§ **Requirements**: Would you copy only the lines below, from the one containing "What is the approximate distance in pixels between points A" through the very last one, leaving the pictures out?

Excerpt from a dataset
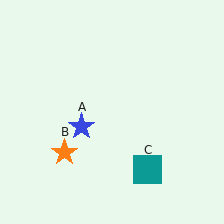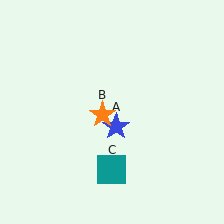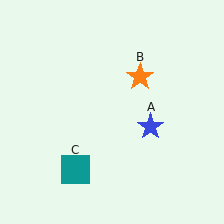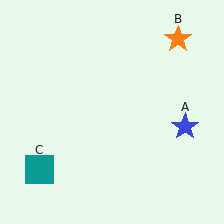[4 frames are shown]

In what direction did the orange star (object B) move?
The orange star (object B) moved up and to the right.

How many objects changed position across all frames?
3 objects changed position: blue star (object A), orange star (object B), teal square (object C).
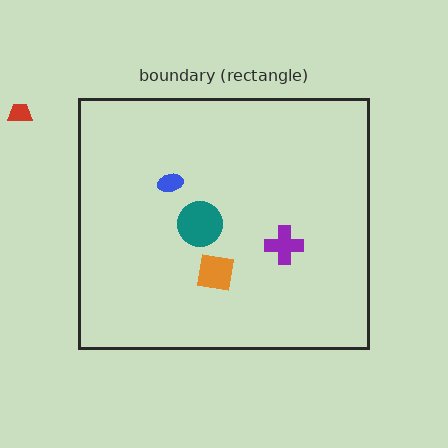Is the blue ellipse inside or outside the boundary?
Inside.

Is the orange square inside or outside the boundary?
Inside.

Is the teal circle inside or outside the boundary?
Inside.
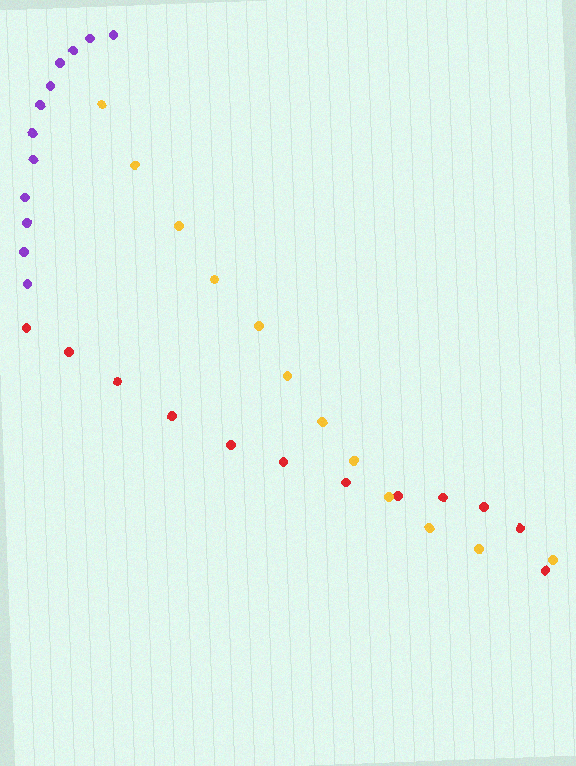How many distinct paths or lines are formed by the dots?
There are 3 distinct paths.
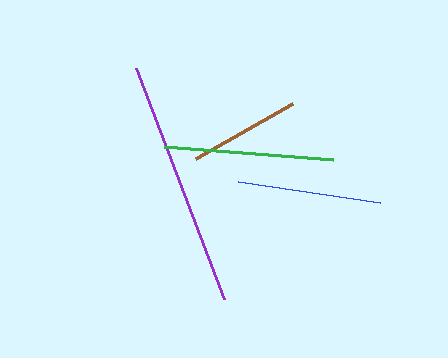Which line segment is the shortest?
The brown line is the shortest at approximately 112 pixels.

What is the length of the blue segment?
The blue segment is approximately 143 pixels long.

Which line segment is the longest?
The purple line is the longest at approximately 248 pixels.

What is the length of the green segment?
The green segment is approximately 169 pixels long.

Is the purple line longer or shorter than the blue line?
The purple line is longer than the blue line.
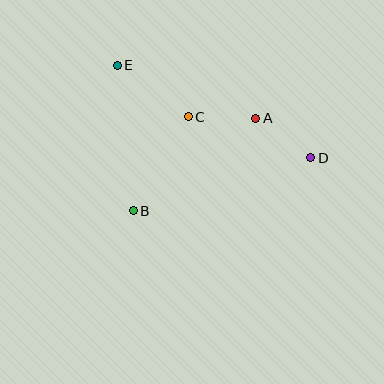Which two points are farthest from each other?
Points D and E are farthest from each other.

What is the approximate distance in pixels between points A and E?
The distance between A and E is approximately 148 pixels.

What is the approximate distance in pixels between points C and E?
The distance between C and E is approximately 88 pixels.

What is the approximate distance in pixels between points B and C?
The distance between B and C is approximately 109 pixels.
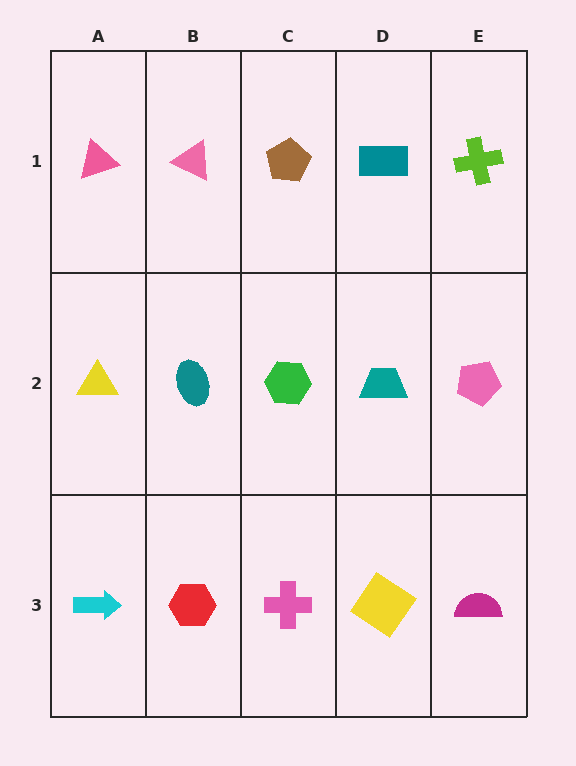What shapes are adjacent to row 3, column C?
A green hexagon (row 2, column C), a red hexagon (row 3, column B), a yellow diamond (row 3, column D).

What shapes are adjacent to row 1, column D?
A teal trapezoid (row 2, column D), a brown pentagon (row 1, column C), a lime cross (row 1, column E).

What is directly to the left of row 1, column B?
A pink triangle.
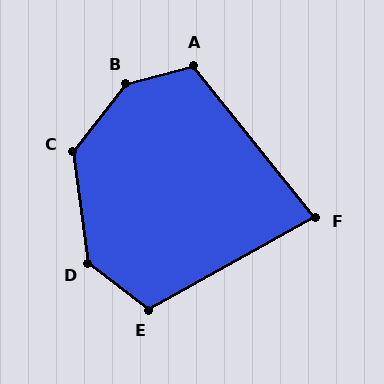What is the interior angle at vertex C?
Approximately 133 degrees (obtuse).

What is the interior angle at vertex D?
Approximately 136 degrees (obtuse).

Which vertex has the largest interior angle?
B, at approximately 144 degrees.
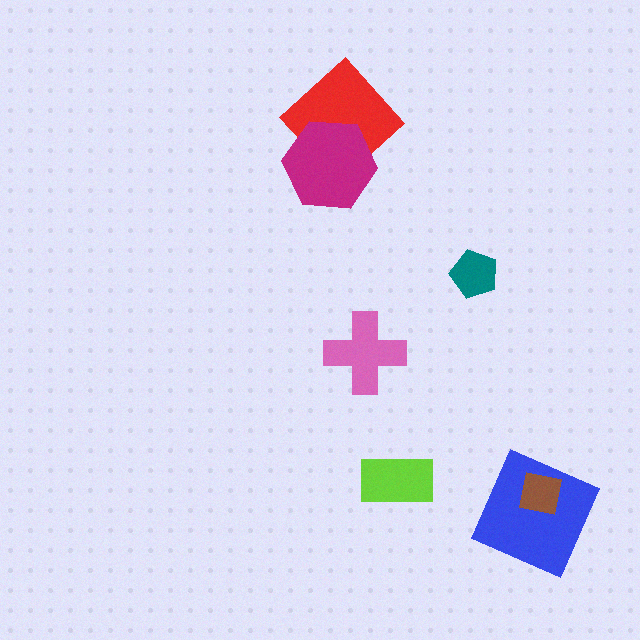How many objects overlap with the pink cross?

§ **Task answer**:
What is the approximate distance in pixels between points A and E?
The distance between A and E is approximately 148 pixels.

What is the approximate distance in pixels between points C and E?
The distance between C and E is approximately 88 pixels.

What is the approximate distance in pixels between points B and C?
The distance between B and C is approximately 109 pixels.
What shapes are adjacent to row 3, column C?
A green hexagon (row 2, column C), a red hexagon (row 3, column B), a yellow diamond (row 3, column D).

What shapes are adjacent to row 1, column D?
A teal trapezoid (row 2, column D), a brown pentagon (row 1, column C), a lime cross (row 1, column E).

What is directly to the left of row 1, column B?
A pink triangle.
What is the interior angle at vertex C?
Approximately 133 degrees (obtuse).

What is the interior angle at vertex D?
Approximately 136 degrees (obtuse).

Which vertex has the largest interior angle?
B, at approximately 144 degrees.
How many objects overlap with the pink cross?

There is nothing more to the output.